┌─ Data lines

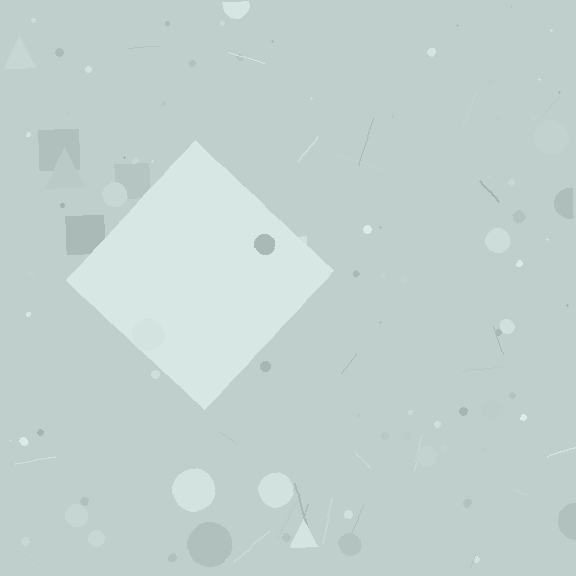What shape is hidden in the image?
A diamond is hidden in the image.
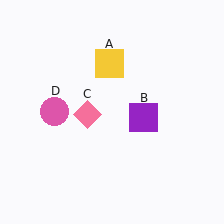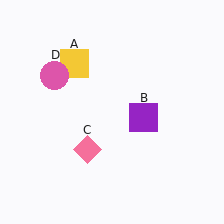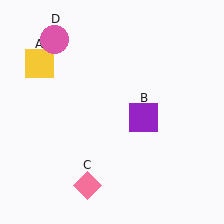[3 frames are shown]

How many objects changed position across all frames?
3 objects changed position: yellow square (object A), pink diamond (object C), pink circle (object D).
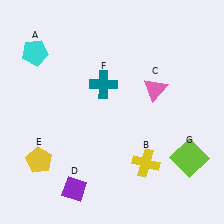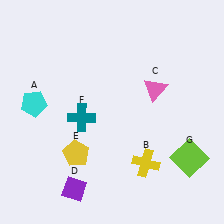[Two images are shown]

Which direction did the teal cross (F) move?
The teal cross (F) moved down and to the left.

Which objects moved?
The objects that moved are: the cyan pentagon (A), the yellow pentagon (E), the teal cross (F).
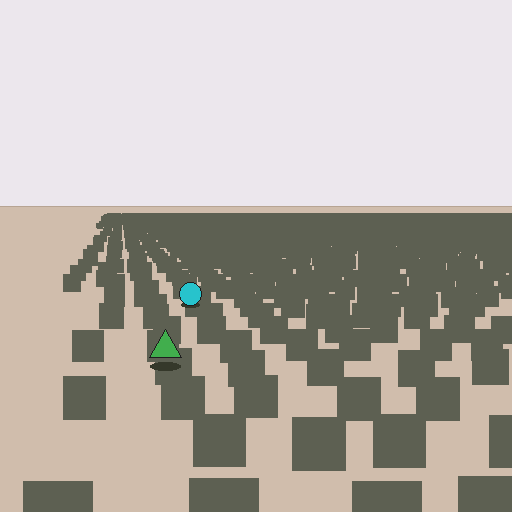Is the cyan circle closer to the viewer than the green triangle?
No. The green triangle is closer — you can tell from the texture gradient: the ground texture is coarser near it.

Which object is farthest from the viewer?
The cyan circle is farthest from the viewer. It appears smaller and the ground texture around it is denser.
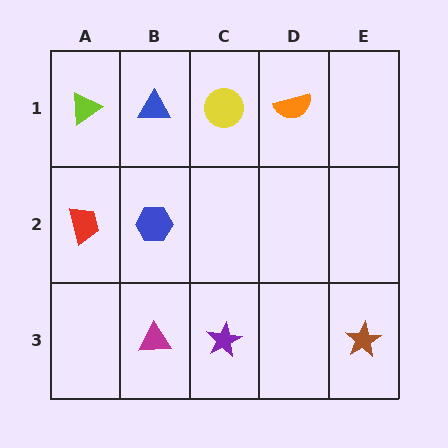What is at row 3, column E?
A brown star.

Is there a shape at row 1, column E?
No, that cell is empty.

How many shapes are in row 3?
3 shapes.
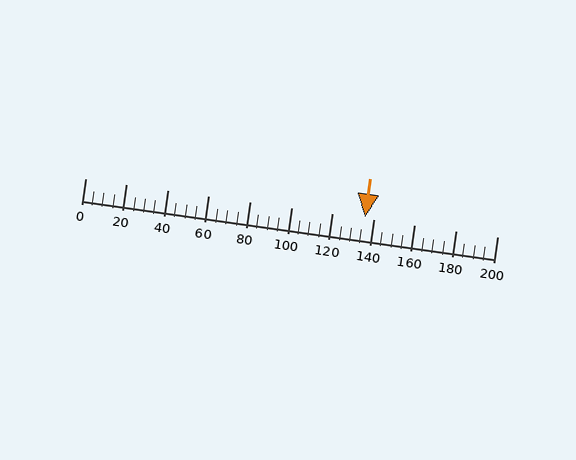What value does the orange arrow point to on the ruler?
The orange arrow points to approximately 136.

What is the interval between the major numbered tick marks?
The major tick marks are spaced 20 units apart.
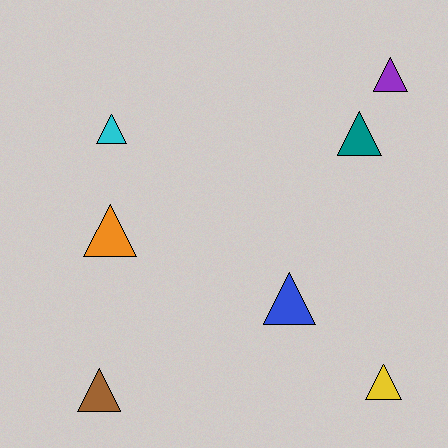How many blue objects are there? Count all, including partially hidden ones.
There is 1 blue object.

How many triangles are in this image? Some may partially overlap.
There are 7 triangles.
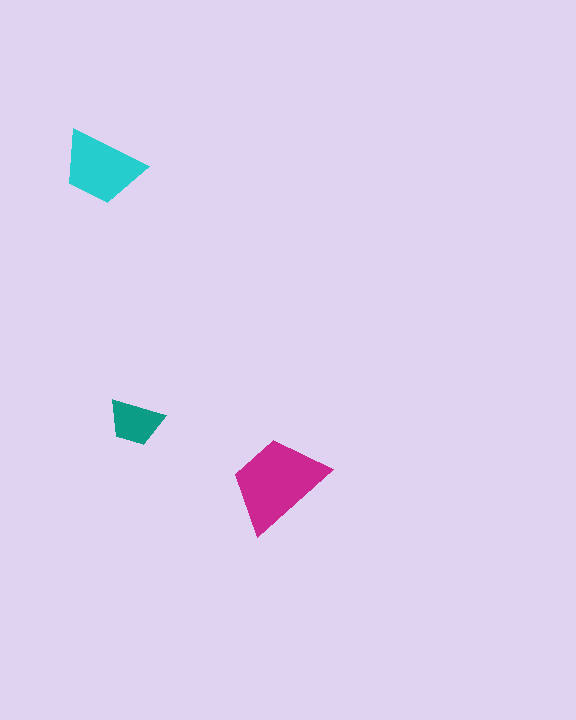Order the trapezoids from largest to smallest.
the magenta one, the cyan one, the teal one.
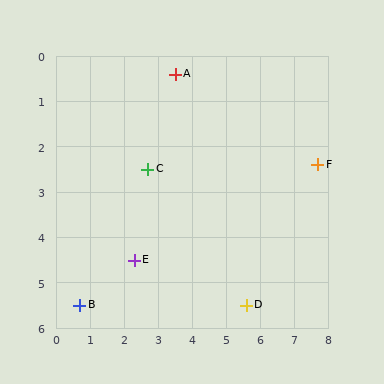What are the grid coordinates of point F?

└─

▸ **Requirement**: Copy the material above in full and exactly, skipping pictures.

▸ **Written answer**:
What shape is hidden in the image?
A diamond is hidden in the image.
[3 frames are shown]

How many objects changed position across all frames?
3 objects changed position: yellow square (object A), pink diamond (object C), pink circle (object D).
[Two images are shown]

Which direction did the teal cross (F) move?
The teal cross (F) moved down and to the left.

Which objects moved?
The objects that moved are: the cyan pentagon (A), the yellow pentagon (E), the teal cross (F).
Is the cyan circle closer to the viewer than the green triangle?
No. The green triangle is closer — you can tell from the texture gradient: the ground texture is coarser near it.

Which object is farthest from the viewer?
The cyan circle is farthest from the viewer. It appears smaller and the ground texture around it is denser.
What is at row 3, column E?
A brown star.

Is there a shape at row 1, column E?
No, that cell is empty.

How many shapes are in row 3?
3 shapes.
What value does the orange arrow point to on the ruler?
The orange arrow points to approximately 136.

What is the interval between the major numbered tick marks?
The major tick marks are spaced 20 units apart.
How many blue objects are there? Count all, including partially hidden ones.
There is 1 blue object.

How many triangles are in this image? Some may partially overlap.
There are 7 triangles.
Order the trapezoids from largest to smallest.
the magenta one, the cyan one, the teal one.
What are the grid coordinates of point F?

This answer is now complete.